→ **EXERCISE**
Make an exact copy of the data below, leaving out every picture.

→ **ENTRIES PROVIDED**
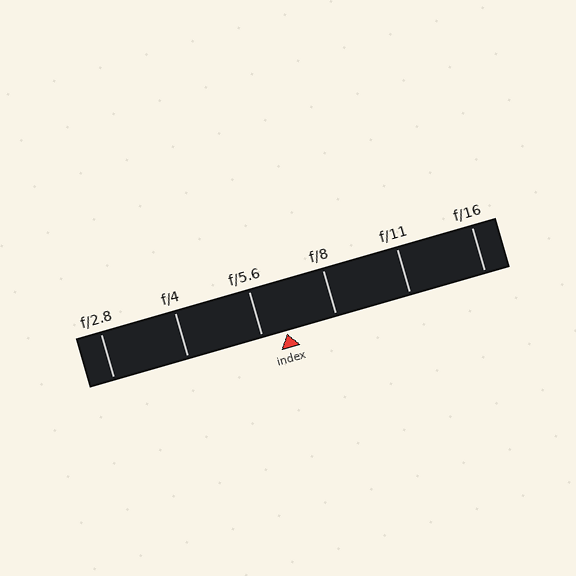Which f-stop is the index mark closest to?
The index mark is closest to f/5.6.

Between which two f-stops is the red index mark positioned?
The index mark is between f/5.6 and f/8.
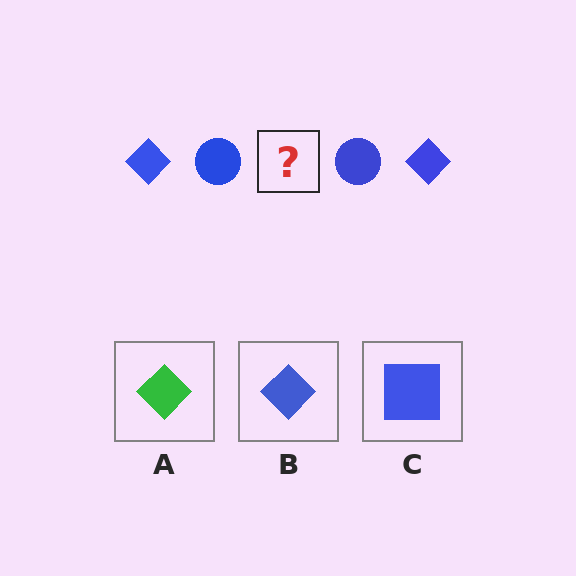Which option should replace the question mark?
Option B.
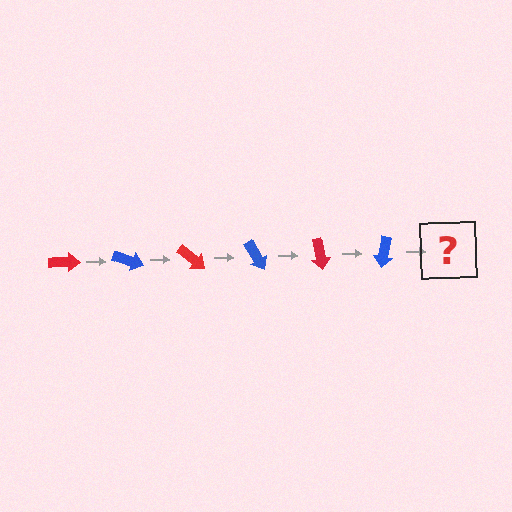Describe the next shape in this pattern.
It should be a red arrow, rotated 120 degrees clockwise from the start.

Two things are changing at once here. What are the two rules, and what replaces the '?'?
The two rules are that it rotates 20 degrees clockwise each step and the color cycles through red and blue. The '?' should be a red arrow, rotated 120 degrees clockwise from the start.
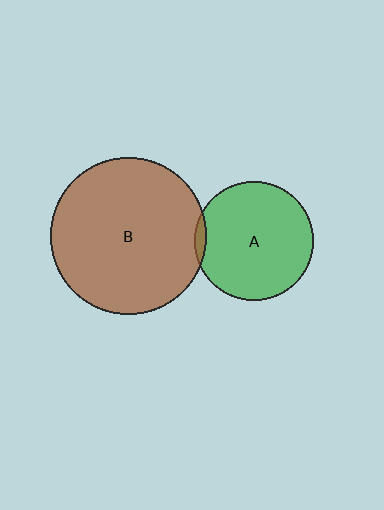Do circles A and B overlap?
Yes.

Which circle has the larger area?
Circle B (brown).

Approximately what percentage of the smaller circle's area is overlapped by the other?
Approximately 5%.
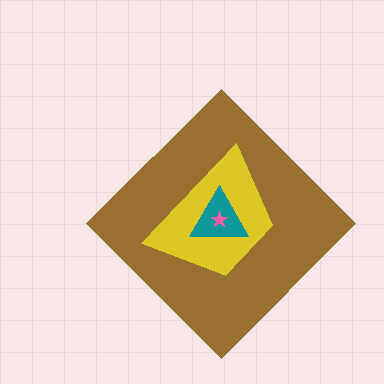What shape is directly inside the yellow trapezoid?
The teal triangle.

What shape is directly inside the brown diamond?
The yellow trapezoid.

→ **EXERCISE OUTPUT**
Which f-stop is the index mark closest to?
The index mark is closest to f/5.6.

Between which two f-stops is the red index mark positioned?
The index mark is between f/5.6 and f/8.
Which option should replace the question mark?
Option B.
Describe the next shape in this pattern.
It should be a red arrow, rotated 120 degrees clockwise from the start.

Two things are changing at once here. What are the two rules, and what replaces the '?'?
The two rules are that it rotates 20 degrees clockwise each step and the color cycles through red and blue. The '?' should be a red arrow, rotated 120 degrees clockwise from the start.
Do circles A and B overlap?
Yes.

Which circle has the larger area?
Circle B (brown).

Approximately what percentage of the smaller circle's area is overlapped by the other?
Approximately 5%.
What shape is directly inside the yellow trapezoid?
The teal triangle.

What shape is directly inside the brown diamond?
The yellow trapezoid.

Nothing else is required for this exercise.